### What you should do
Leave out the pictures and restate the rest of the data exactly.

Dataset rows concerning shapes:
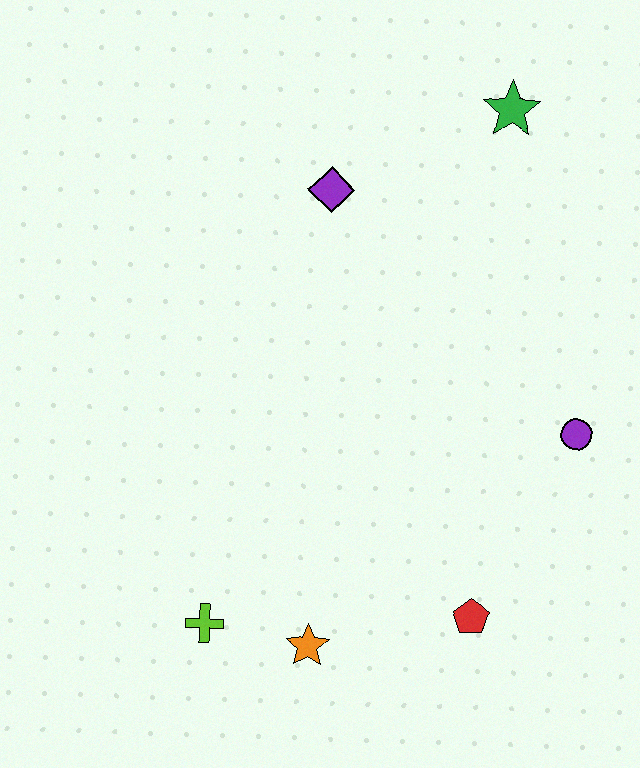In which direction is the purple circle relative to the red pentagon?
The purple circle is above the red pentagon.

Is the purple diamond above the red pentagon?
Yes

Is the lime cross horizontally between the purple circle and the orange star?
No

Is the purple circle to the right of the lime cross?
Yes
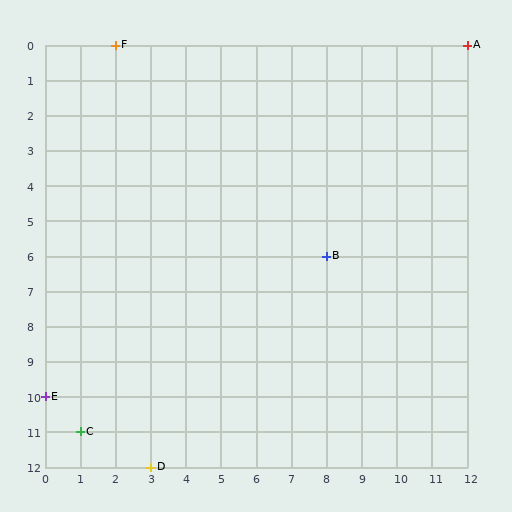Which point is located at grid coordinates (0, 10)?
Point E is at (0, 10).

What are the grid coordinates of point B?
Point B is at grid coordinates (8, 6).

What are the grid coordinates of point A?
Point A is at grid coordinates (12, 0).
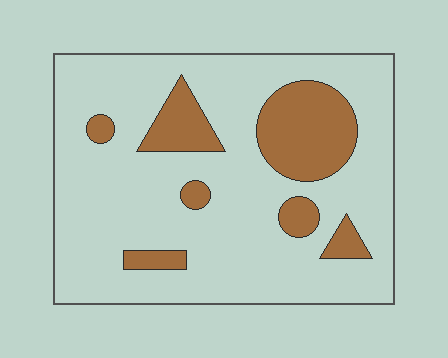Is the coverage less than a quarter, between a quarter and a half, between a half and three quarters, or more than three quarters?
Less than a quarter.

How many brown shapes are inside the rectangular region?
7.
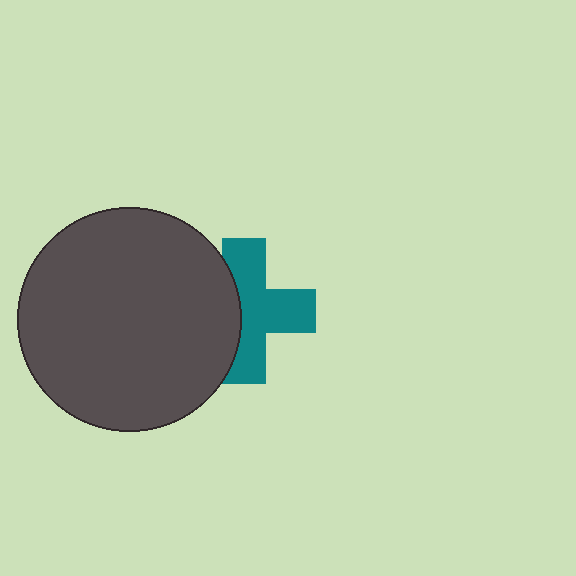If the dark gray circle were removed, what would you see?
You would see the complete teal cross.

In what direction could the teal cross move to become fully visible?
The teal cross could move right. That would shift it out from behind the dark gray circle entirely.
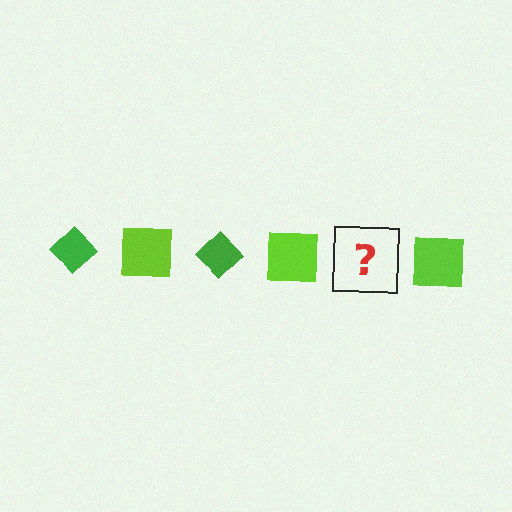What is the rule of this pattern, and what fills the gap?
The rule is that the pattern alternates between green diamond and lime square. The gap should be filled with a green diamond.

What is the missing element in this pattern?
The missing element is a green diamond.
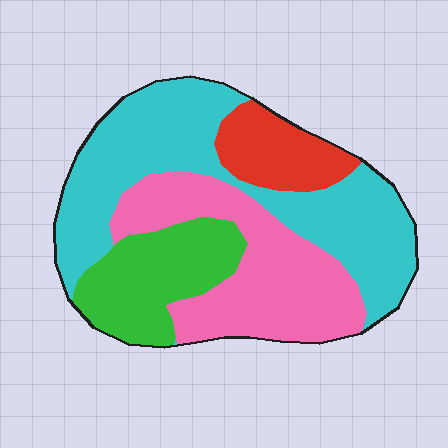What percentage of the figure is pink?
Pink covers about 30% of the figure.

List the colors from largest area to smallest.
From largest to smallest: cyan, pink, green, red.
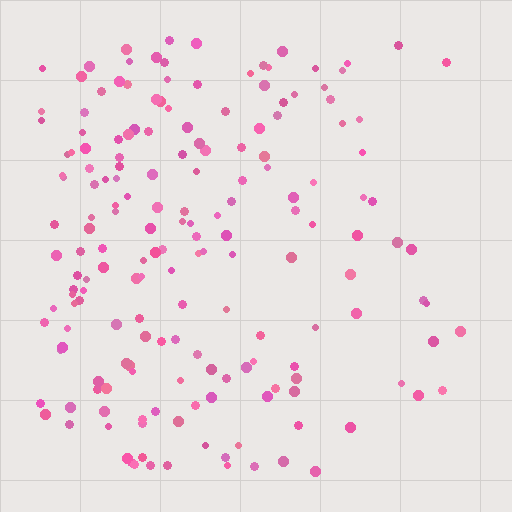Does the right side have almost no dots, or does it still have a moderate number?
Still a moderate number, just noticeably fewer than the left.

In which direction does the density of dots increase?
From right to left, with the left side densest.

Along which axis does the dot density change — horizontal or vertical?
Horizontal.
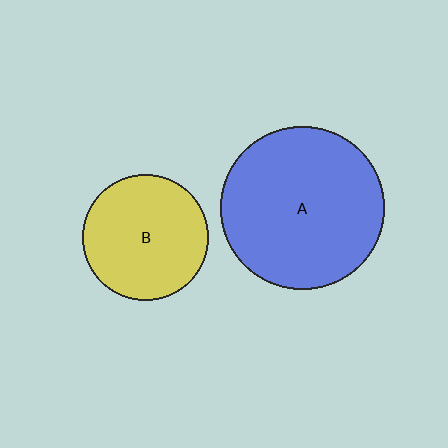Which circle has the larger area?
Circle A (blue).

### Final result
In which direction is the purple circle relative to the red pentagon?
The purple circle is above the red pentagon.

Is the purple diamond above the red pentagon?
Yes

Is the lime cross horizontally between the purple circle and the orange star?
No

Is the purple circle to the right of the lime cross?
Yes
Which point is located at grid coordinates (0, 10)?
Point E is at (0, 10).

What are the grid coordinates of point B?
Point B is at grid coordinates (8, 6).

What are the grid coordinates of point A?
Point A is at grid coordinates (12, 0).
Is the coverage less than a quarter, between a quarter and a half, between a half and three quarters, or more than three quarters?
Less than a quarter.

How many brown shapes are inside the rectangular region?
7.
If the dark gray circle were removed, what would you see?
You would see the complete teal cross.

In what direction could the teal cross move to become fully visible?
The teal cross could move right. That would shift it out from behind the dark gray circle entirely.
What is the rule of this pattern, and what fills the gap?
The rule is that the pattern alternates between green diamond and lime square. The gap should be filled with a green diamond.

What is the missing element in this pattern?
The missing element is a green diamond.
What percentage of the figure is pink?
Pink covers about 30% of the figure.

List the colors from largest area to smallest.
From largest to smallest: cyan, pink, green, red.
Does the right side have almost no dots, or does it still have a moderate number?
Still a moderate number, just noticeably fewer than the left.

In which direction does the density of dots increase?
From right to left, with the left side densest.

Along which axis does the dot density change — horizontal or vertical?
Horizontal.
Which circle has the larger area?
Circle A (blue).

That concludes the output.